====== Records for the exercise

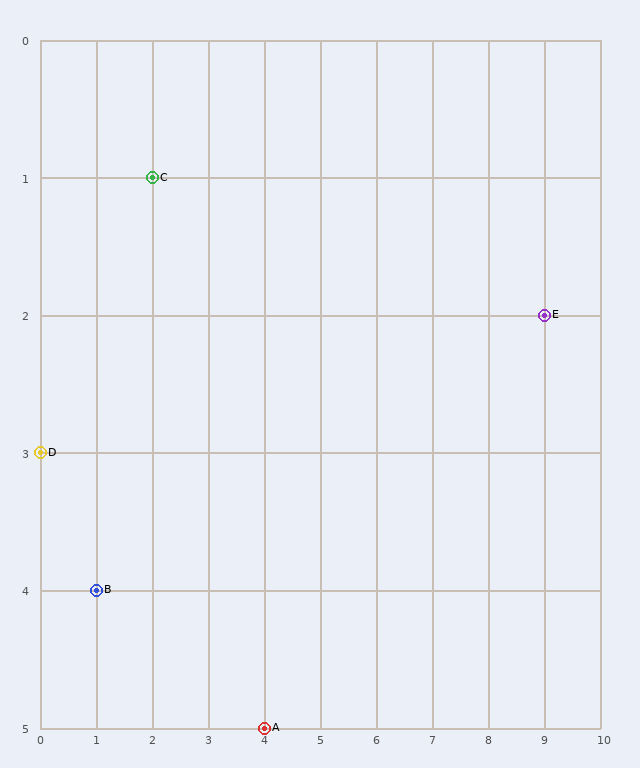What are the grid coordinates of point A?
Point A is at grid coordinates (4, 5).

============
====== Records for the exercise

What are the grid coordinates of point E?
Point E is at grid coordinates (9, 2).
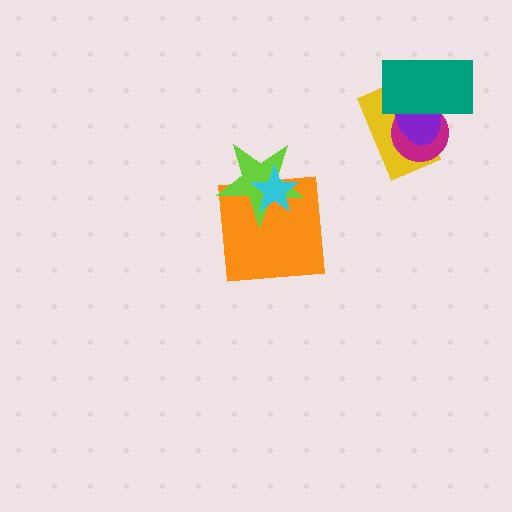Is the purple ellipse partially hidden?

============
====== Records for the exercise

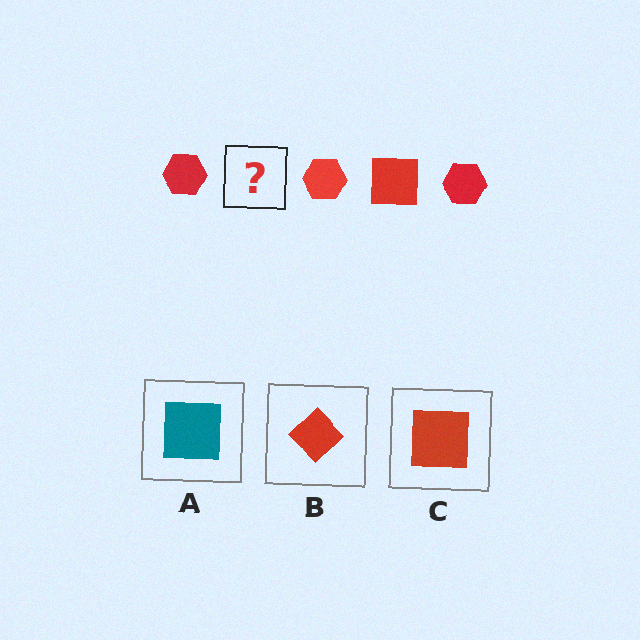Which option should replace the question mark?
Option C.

============

> _Challenge_: Leave the pictures out and copy exactly the lines from the one with "What are the grid coordinates of point E?" to the one with "Is the purple ellipse partially hidden?", both included.

> _Written reply_:
What are the grid coordinates of point E?
Point E is at grid coordinates (9, 2).
Is the purple ellipse partially hidden?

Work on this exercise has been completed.